Pictures in the records should not be copied, but every other part must be repeated exactly.
[Records to process start]
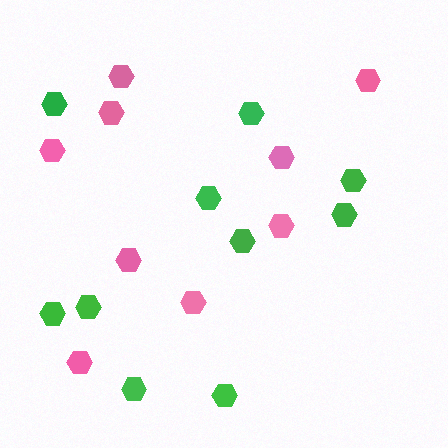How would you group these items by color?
There are 2 groups: one group of green hexagons (10) and one group of pink hexagons (9).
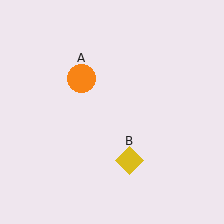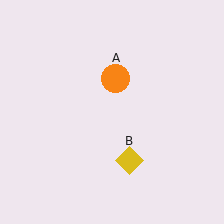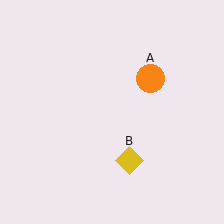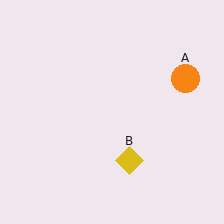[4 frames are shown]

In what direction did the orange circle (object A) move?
The orange circle (object A) moved right.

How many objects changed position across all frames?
1 object changed position: orange circle (object A).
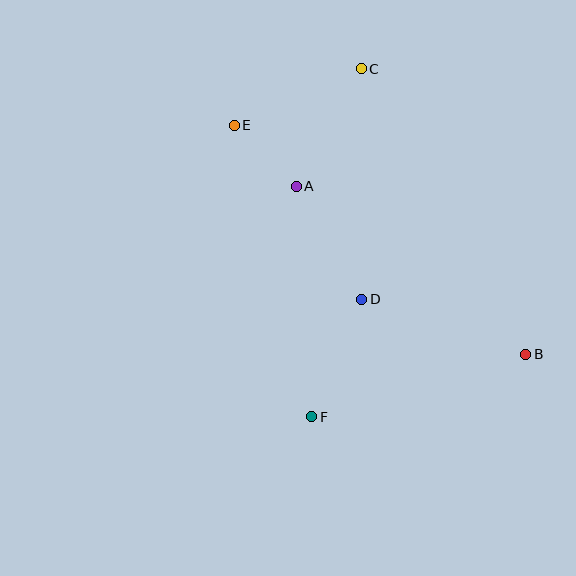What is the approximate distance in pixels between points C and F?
The distance between C and F is approximately 351 pixels.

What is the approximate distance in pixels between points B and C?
The distance between B and C is approximately 330 pixels.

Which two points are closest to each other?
Points A and E are closest to each other.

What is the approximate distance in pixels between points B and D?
The distance between B and D is approximately 173 pixels.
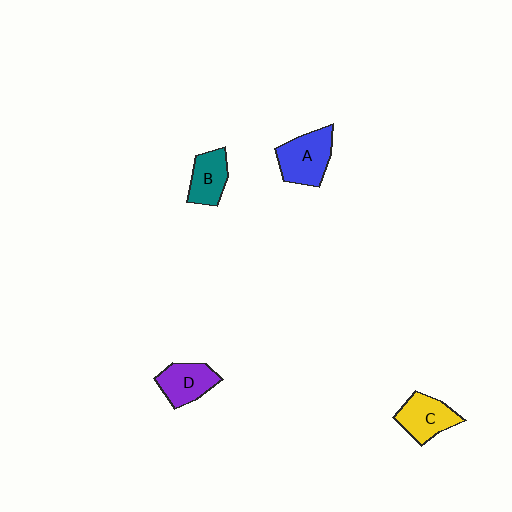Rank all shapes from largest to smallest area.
[Records to process end]
**Answer to the problem**.
How would you group these items by color?
There are 2 groups: one group of green hexagons (10) and one group of pink hexagons (9).
[4 frames are shown]

In what direction did the orange circle (object A) move?
The orange circle (object A) moved right.

How many objects changed position across all frames?
1 object changed position: orange circle (object A).
What is the approximate distance in pixels between points C and F?
The distance between C and F is approximately 351 pixels.

What is the approximate distance in pixels between points B and C?
The distance between B and C is approximately 330 pixels.

Which two points are closest to each other?
Points A and E are closest to each other.

What is the approximate distance in pixels between points B and D?
The distance between B and D is approximately 173 pixels.
Rank all shapes from largest to smallest area.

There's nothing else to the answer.